## begin RAW RECORDS

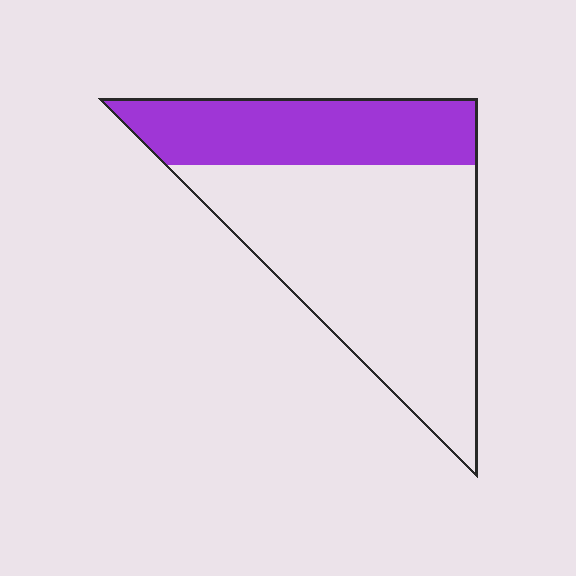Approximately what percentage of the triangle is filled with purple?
Approximately 30%.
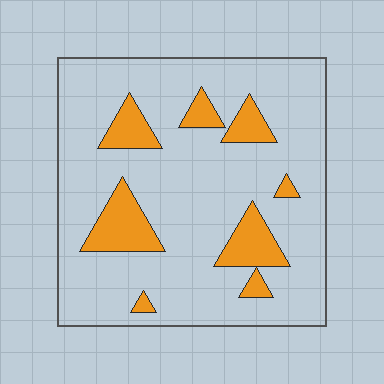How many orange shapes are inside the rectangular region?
8.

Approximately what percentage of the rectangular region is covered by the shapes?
Approximately 15%.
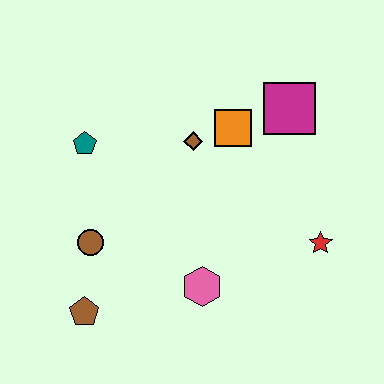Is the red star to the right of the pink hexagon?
Yes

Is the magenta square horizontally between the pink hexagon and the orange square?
No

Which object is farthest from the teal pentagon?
The red star is farthest from the teal pentagon.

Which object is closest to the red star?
The pink hexagon is closest to the red star.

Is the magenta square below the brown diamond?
No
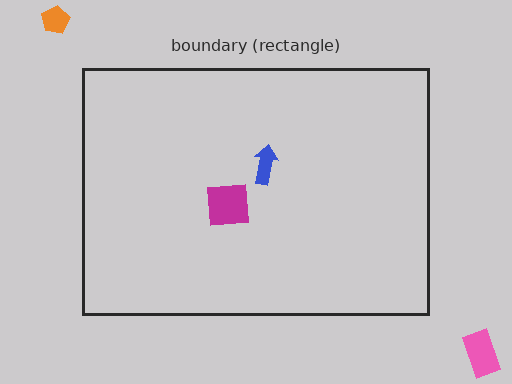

## end RAW RECORDS

DIRECTIONS FOR THIS TASK
The material above holds pictures; copy everything else in it exactly.

SOLUTION TO THIS PROBLEM
Approximately what percentage of the triangle is filled with purple?
Approximately 30%.
How many orange shapes are inside the rectangular region?
8.

Approximately what percentage of the rectangular region is covered by the shapes?
Approximately 15%.
Is the red star to the right of the pink hexagon?
Yes

Is the magenta square horizontally between the pink hexagon and the orange square?
No

Which object is farthest from the teal pentagon?
The red star is farthest from the teal pentagon.

Which object is closest to the red star?
The pink hexagon is closest to the red star.

Is the magenta square below the brown diamond?
No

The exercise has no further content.